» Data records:
★ ★ ★ ★ ★

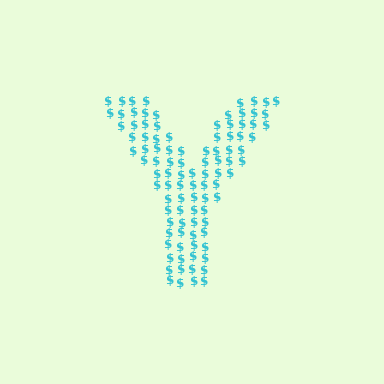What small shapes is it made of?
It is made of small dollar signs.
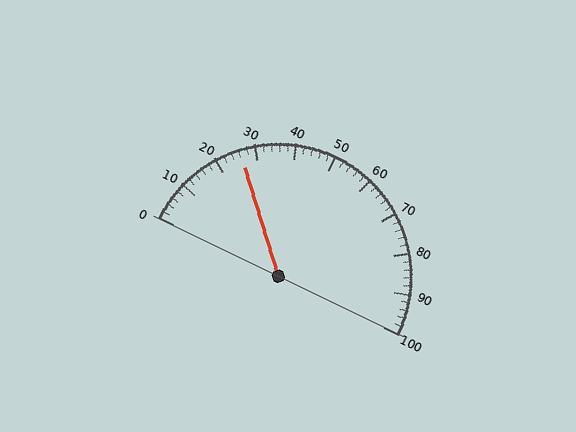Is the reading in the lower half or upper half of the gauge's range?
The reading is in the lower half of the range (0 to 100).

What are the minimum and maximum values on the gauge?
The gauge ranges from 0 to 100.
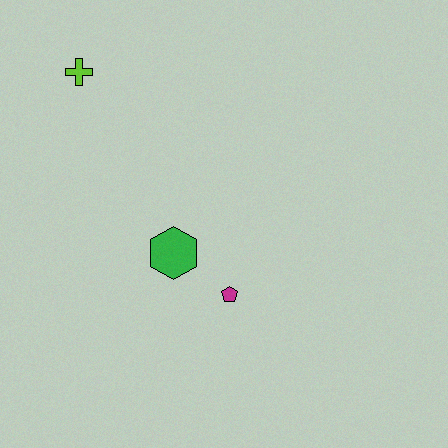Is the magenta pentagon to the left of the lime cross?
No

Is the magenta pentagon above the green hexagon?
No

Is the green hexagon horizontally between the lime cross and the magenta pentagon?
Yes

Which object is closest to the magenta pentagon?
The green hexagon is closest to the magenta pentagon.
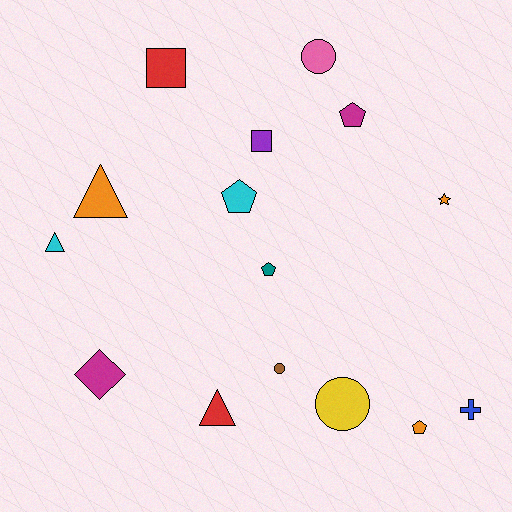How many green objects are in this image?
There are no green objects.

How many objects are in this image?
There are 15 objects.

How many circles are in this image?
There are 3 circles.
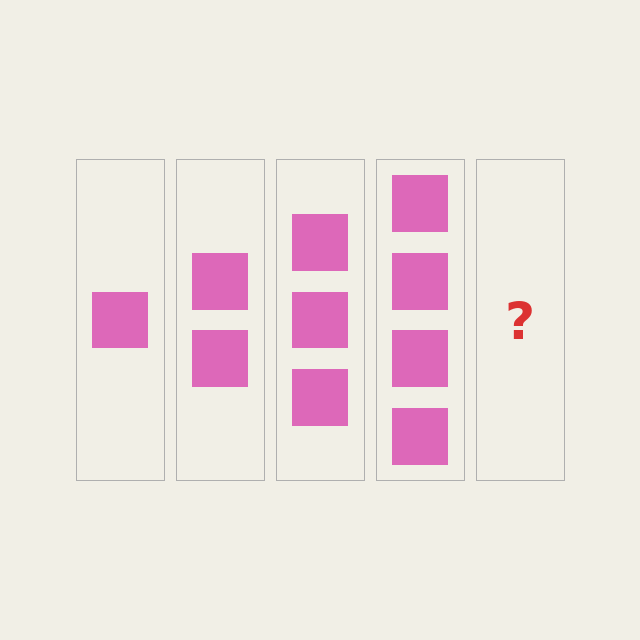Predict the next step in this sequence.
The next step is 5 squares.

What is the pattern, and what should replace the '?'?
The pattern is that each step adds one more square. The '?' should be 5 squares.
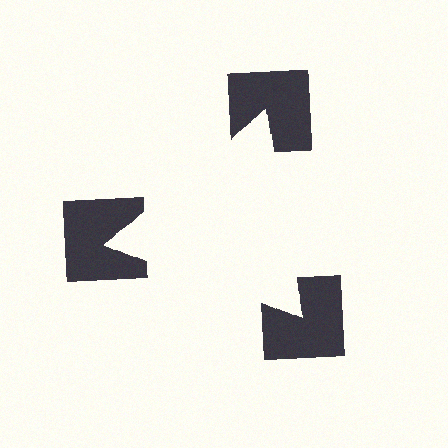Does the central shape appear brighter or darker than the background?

★ ★ ★ ★ ★

Quote the material in full and exactly; do not carry over its pictures.

What small shapes is it made of?
It is made of small dollar signs.
Is the reading in the lower half or upper half of the gauge's range?
The reading is in the lower half of the range (0 to 100).

What are the minimum and maximum values on the gauge?
The gauge ranges from 0 to 100.
Is the magenta pentagon to the left of the lime cross?
No

Is the magenta pentagon above the green hexagon?
No

Is the green hexagon horizontally between the lime cross and the magenta pentagon?
Yes

Which object is closest to the magenta pentagon?
The green hexagon is closest to the magenta pentagon.
How many green objects are in this image?
There are no green objects.

How many objects are in this image?
There are 15 objects.

How many circles are in this image?
There are 3 circles.
Predict the next step in this sequence.
The next step is 5 squares.

What is the pattern, and what should replace the '?'?
The pattern is that each step adds one more square. The '?' should be 5 squares.
Does the central shape appear brighter or darker than the background?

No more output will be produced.